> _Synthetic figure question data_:
[BEGIN]
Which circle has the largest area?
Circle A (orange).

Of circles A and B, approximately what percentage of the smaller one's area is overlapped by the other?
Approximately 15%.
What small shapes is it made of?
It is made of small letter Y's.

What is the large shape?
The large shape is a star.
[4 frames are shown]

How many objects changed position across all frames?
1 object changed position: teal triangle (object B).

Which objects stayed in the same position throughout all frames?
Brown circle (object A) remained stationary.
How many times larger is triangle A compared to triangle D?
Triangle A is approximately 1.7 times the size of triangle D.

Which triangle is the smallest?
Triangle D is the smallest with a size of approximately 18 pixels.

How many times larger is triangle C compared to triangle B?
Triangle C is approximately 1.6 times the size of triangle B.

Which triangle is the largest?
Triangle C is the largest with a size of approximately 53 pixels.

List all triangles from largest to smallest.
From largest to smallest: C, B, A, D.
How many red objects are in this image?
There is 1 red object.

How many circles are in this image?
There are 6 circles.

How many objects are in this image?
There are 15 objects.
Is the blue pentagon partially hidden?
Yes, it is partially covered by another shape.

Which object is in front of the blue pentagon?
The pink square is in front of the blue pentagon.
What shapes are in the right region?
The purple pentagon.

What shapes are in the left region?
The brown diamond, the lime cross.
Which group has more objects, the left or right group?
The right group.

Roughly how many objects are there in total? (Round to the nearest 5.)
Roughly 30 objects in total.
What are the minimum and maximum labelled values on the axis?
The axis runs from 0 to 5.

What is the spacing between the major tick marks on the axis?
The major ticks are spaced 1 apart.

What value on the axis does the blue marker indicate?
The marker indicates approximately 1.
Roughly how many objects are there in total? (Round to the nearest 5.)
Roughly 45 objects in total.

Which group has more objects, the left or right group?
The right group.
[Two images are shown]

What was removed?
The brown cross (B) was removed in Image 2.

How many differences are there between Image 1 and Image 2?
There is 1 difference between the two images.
[END]
From the listing above, copy every line that holds the string "shown".

> _FINISHED ANSWER_:
[4 frames are shown]
[Two images are shown]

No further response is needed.